━━ Recorded data ━━

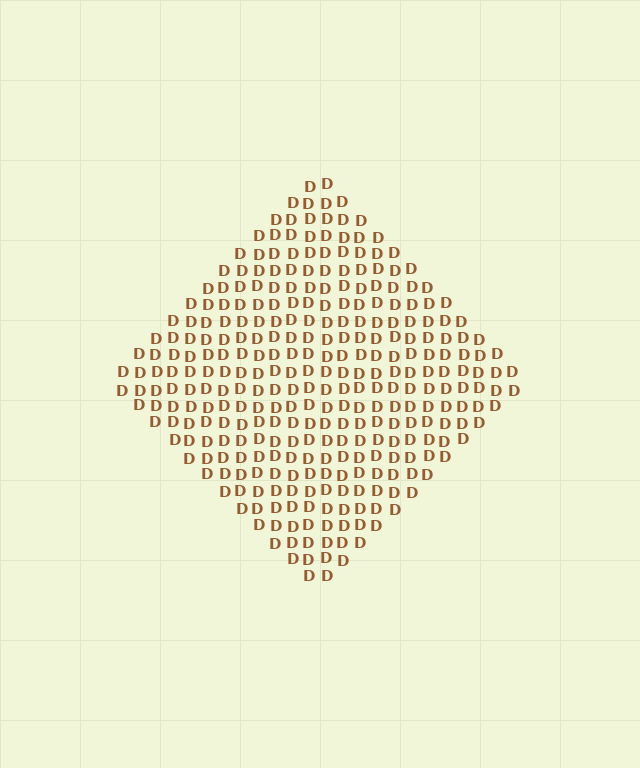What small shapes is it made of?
It is made of small letter D's.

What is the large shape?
The large shape is a diamond.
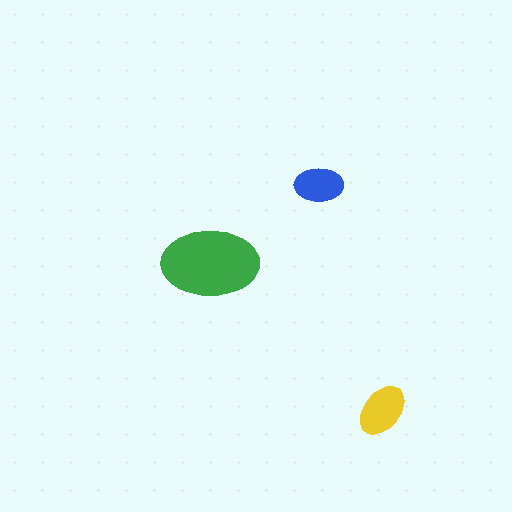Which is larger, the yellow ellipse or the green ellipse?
The green one.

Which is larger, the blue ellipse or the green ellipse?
The green one.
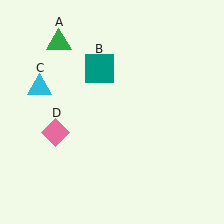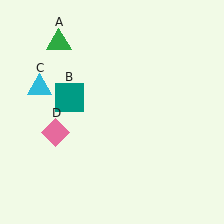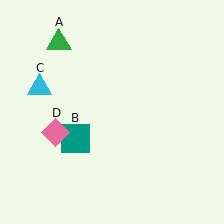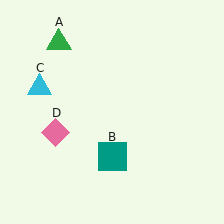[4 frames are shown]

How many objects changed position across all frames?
1 object changed position: teal square (object B).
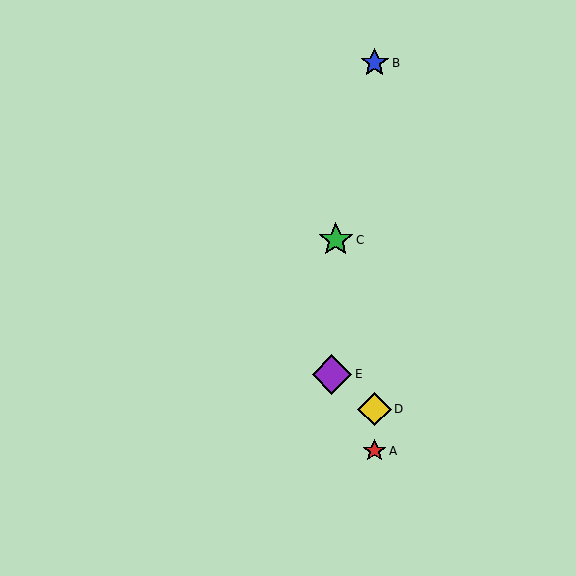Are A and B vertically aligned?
Yes, both are at x≈375.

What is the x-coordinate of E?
Object E is at x≈332.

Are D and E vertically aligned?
No, D is at x≈375 and E is at x≈332.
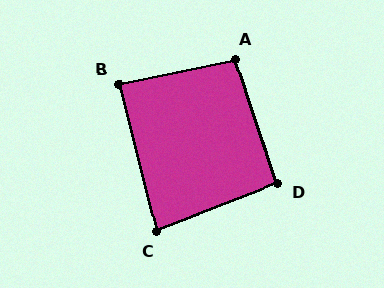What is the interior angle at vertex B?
Approximately 88 degrees (acute, close to a right angle).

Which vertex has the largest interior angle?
A, at approximately 97 degrees.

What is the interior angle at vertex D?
Approximately 92 degrees (obtuse, close to a right angle).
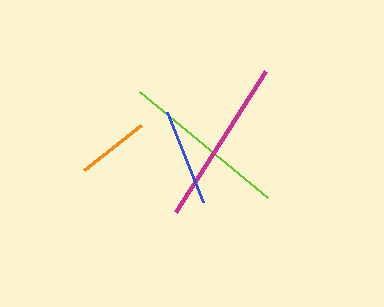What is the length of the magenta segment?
The magenta segment is approximately 168 pixels long.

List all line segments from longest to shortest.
From longest to shortest: magenta and lime (about equal), blue, orange.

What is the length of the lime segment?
The lime segment is approximately 166 pixels long.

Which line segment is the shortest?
The orange line is the shortest at approximately 72 pixels.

━━━

» **Exercise requirements**
Each record above is to be restated exactly, with its pictures removed from the copy.

» **Solution**
What small shapes is it made of?
It is made of small letter D's.

What is the large shape?
The large shape is a diamond.
Which is larger, the yellow ellipse or the green ellipse?
The green one.

Which is larger, the blue ellipse or the green ellipse?
The green one.
[4 frames are shown]

How many objects changed position across all frames?
1 object changed position: teal square (object B).
Are A and B vertically aligned?
Yes, both are at x≈375.

What is the x-coordinate of E?
Object E is at x≈332.

Are D and E vertically aligned?
No, D is at x≈375 and E is at x≈332.
What is the interior angle at vertex B?
Approximately 88 degrees (acute, close to a right angle).

Which vertex has the largest interior angle?
A, at approximately 97 degrees.

What is the interior angle at vertex D?
Approximately 92 degrees (obtuse, close to a right angle).
What is the length of the magenta segment?
The magenta segment is approximately 168 pixels long.

List all line segments from longest to shortest.
From longest to shortest: magenta and lime (about equal), blue, orange.

What is the length of the lime segment?
The lime segment is approximately 166 pixels long.

Which line segment is the shortest?
The orange line is the shortest at approximately 72 pixels.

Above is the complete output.